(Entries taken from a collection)

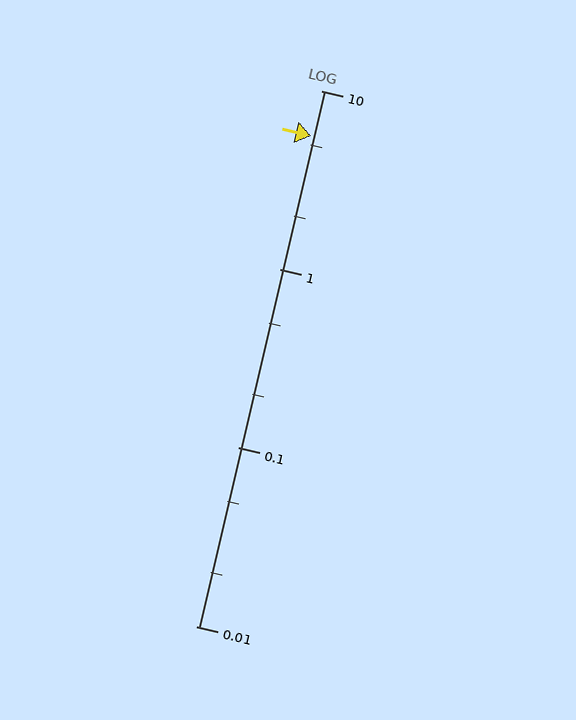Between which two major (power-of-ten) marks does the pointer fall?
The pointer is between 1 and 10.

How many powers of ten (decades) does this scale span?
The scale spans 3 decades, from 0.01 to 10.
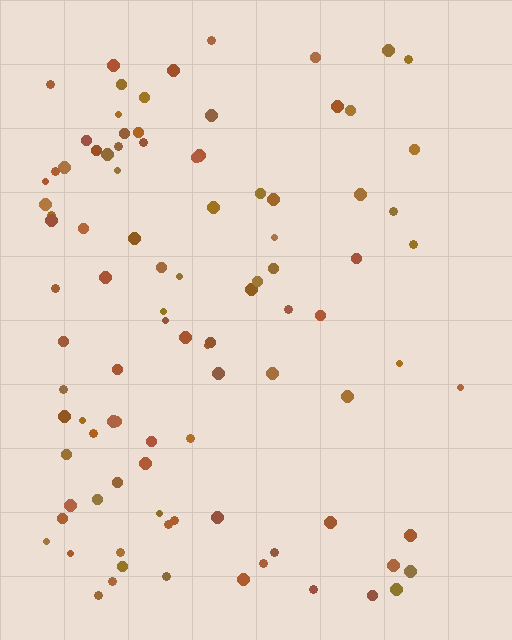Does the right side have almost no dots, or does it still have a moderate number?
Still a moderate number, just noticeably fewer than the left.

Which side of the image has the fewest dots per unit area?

(Exercise objective):
Pictures are to be left out; repeat all the remaining data exactly.

(Final answer):
Between which two major (power-of-ten) marks does the pointer fall?
The pointer is between 1 and 10.

How many powers of ten (decades) does this scale span?
The scale spans 3 decades, from 0.01 to 10.
Does the right side have almost no dots, or does it still have a moderate number?
Still a moderate number, just noticeably fewer than the left.

Which side of the image has the fewest dots per unit area?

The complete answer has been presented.